In your copy, repeat the records exactly and leave out the pictures.

> [Exercise materials]:
----------

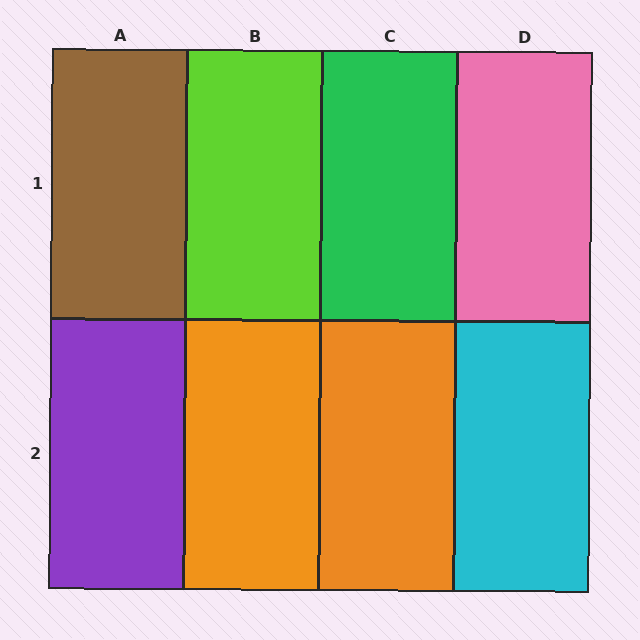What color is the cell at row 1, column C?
Green.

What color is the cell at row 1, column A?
Brown.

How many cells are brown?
1 cell is brown.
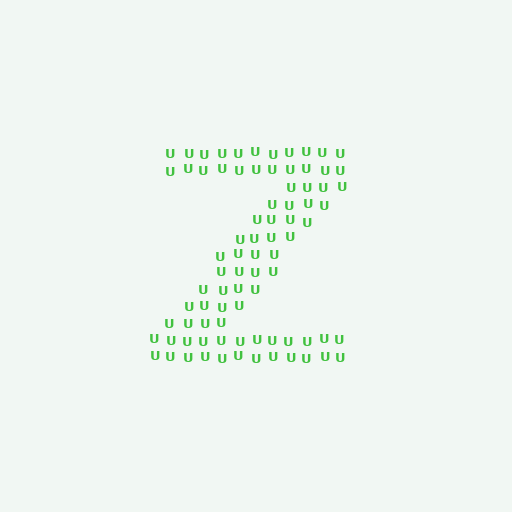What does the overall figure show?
The overall figure shows the letter Z.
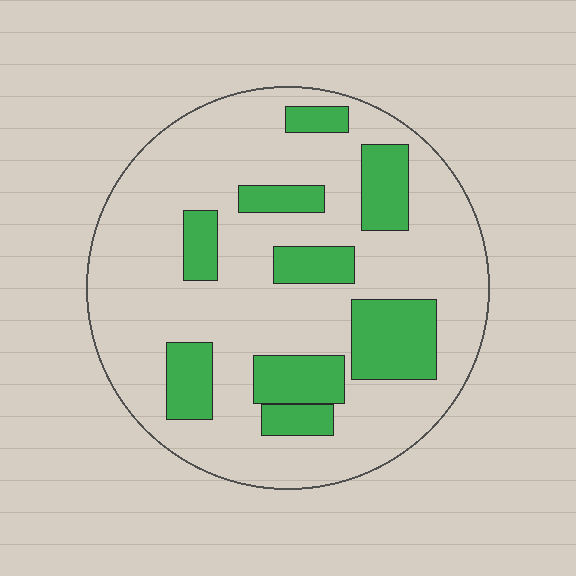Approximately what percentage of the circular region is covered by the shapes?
Approximately 25%.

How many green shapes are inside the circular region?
9.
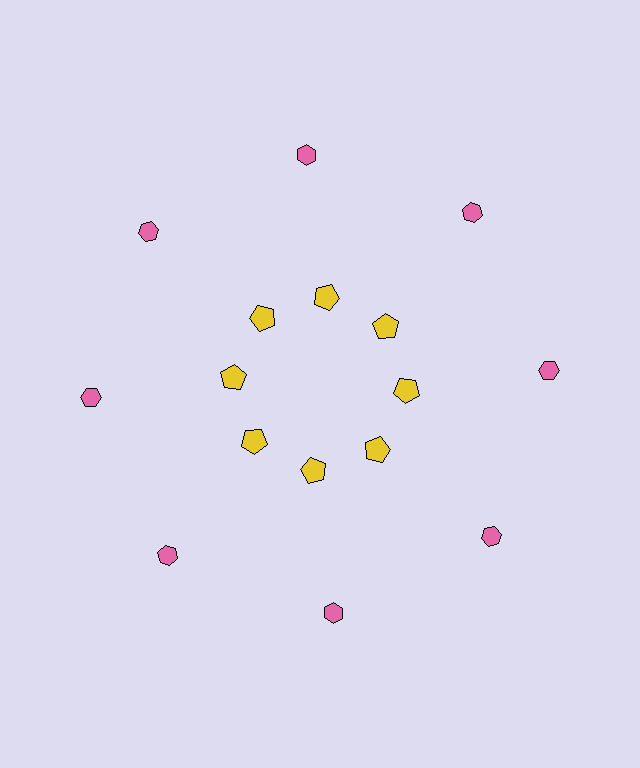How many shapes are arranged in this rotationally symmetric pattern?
There are 16 shapes, arranged in 8 groups of 2.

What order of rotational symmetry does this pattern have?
This pattern has 8-fold rotational symmetry.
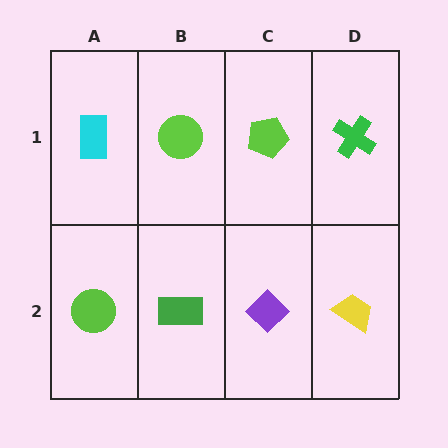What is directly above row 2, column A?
A cyan rectangle.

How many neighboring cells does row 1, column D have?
2.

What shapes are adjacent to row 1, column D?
A yellow trapezoid (row 2, column D), a lime pentagon (row 1, column C).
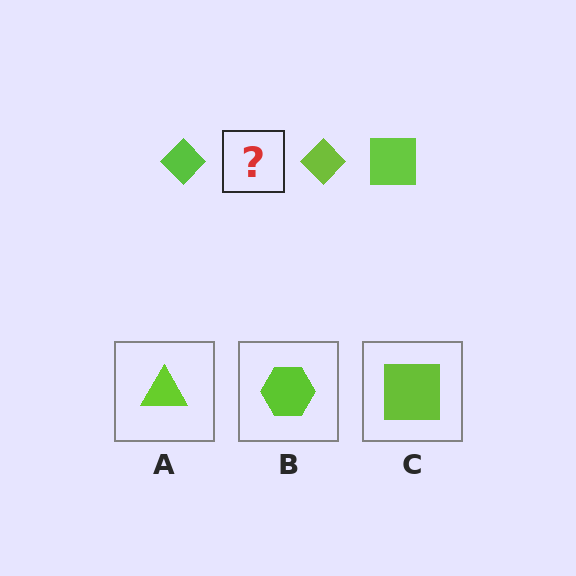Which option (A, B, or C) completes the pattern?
C.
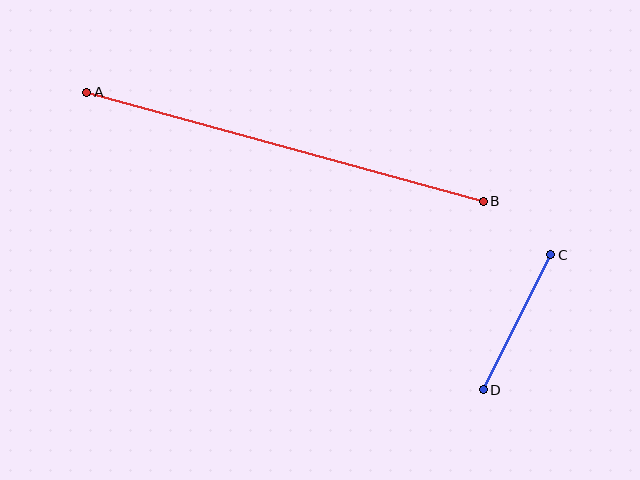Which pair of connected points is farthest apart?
Points A and B are farthest apart.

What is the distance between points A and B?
The distance is approximately 411 pixels.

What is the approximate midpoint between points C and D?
The midpoint is at approximately (517, 322) pixels.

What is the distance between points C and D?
The distance is approximately 151 pixels.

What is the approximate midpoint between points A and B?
The midpoint is at approximately (285, 147) pixels.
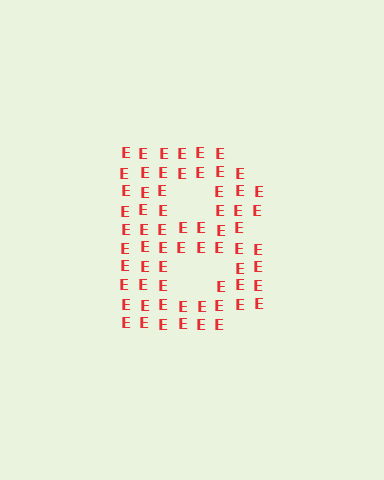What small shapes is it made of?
It is made of small letter E's.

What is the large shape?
The large shape is the letter B.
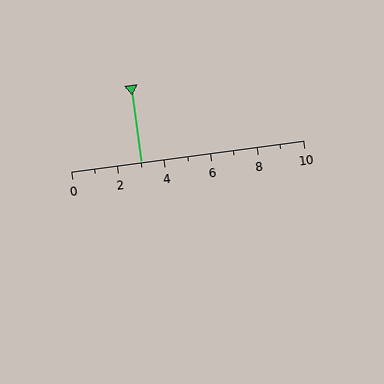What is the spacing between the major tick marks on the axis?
The major ticks are spaced 2 apart.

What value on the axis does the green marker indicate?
The marker indicates approximately 3.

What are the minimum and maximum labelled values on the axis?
The axis runs from 0 to 10.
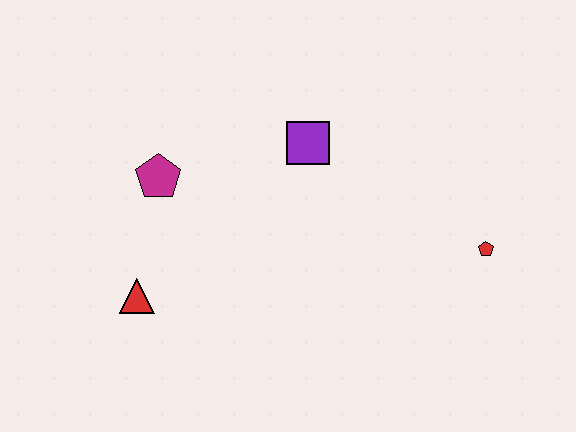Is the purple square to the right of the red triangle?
Yes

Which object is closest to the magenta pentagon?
The red triangle is closest to the magenta pentagon.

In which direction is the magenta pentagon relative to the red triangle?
The magenta pentagon is above the red triangle.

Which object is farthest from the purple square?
The red triangle is farthest from the purple square.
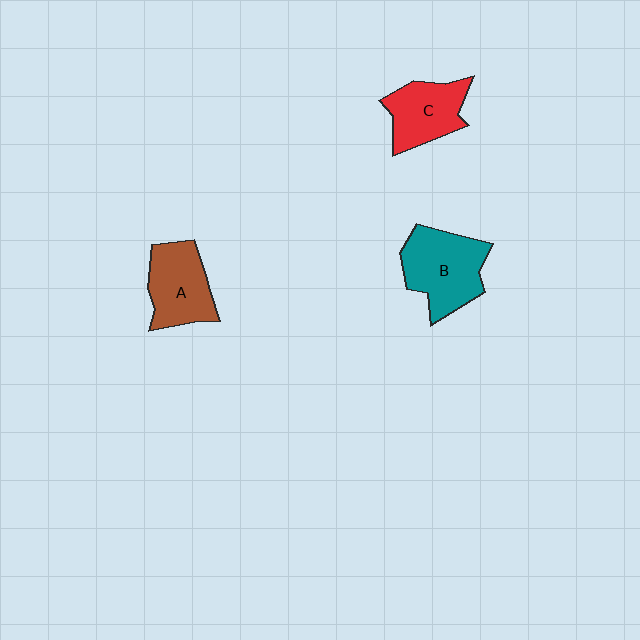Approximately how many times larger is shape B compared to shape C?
Approximately 1.3 times.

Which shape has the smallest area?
Shape C (red).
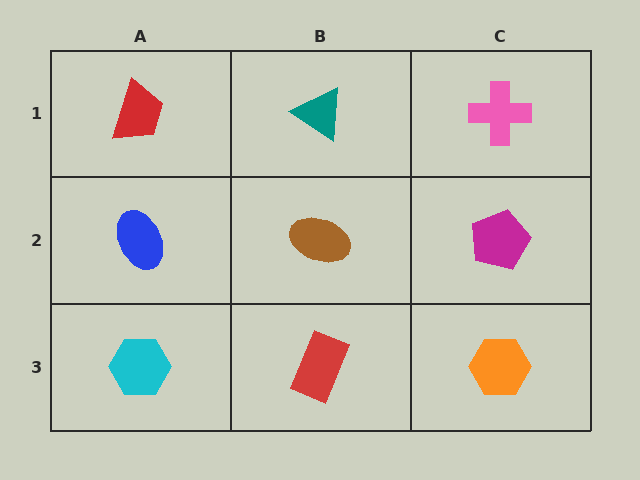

----------

> [Task output]:
What color is the cell at row 1, column C?
Green.

What color is the cell at row 1, column A?
Brown.

How many cells are brown?
1 cell is brown.
What does the overall figure show?
The overall figure shows the letter Z.
Approximately what percentage of the circular region is covered by the shapes?
Approximately 25%.

How many green shapes are inside the circular region?
9.
How many shapes are arranged in this rotationally symmetric pattern?
There are 16 shapes, arranged in 8 groups of 2.

What order of rotational symmetry does this pattern have?
This pattern has 8-fold rotational symmetry.
What is directly above row 2, column A?
A cyan rectangle.

How many neighboring cells does row 1, column D have?
2.

What shapes are adjacent to row 1, column D?
A yellow trapezoid (row 2, column D), a lime pentagon (row 1, column C).
Which option (A, B, or C) completes the pattern?
C.
Which pair of connected points is farthest apart?
Points A and B are farthest apart.

What is the distance between points A and B?
The distance is approximately 411 pixels.

What is the approximate midpoint between points C and D?
The midpoint is at approximately (517, 322) pixels.

What is the distance between points C and D?
The distance is approximately 151 pixels.

What is the approximate midpoint between points A and B?
The midpoint is at approximately (285, 147) pixels.
What small shapes is it made of?
It is made of small letter E's.

What is the large shape?
The large shape is the letter B.
What is the spacing between the major tick marks on the axis?
The major ticks are spaced 2 apart.

What value on the axis does the green marker indicate?
The marker indicates approximately 3.

What are the minimum and maximum labelled values on the axis?
The axis runs from 0 to 10.
Is the purple square to the right of the red triangle?
Yes

Which object is closest to the magenta pentagon?
The red triangle is closest to the magenta pentagon.

In which direction is the magenta pentagon relative to the red triangle?
The magenta pentagon is above the red triangle.

Which object is farthest from the purple square?
The red triangle is farthest from the purple square.
Approximately how many times larger is shape B compared to shape C?
Approximately 1.3 times.

Which shape has the smallest area?
Shape C (red).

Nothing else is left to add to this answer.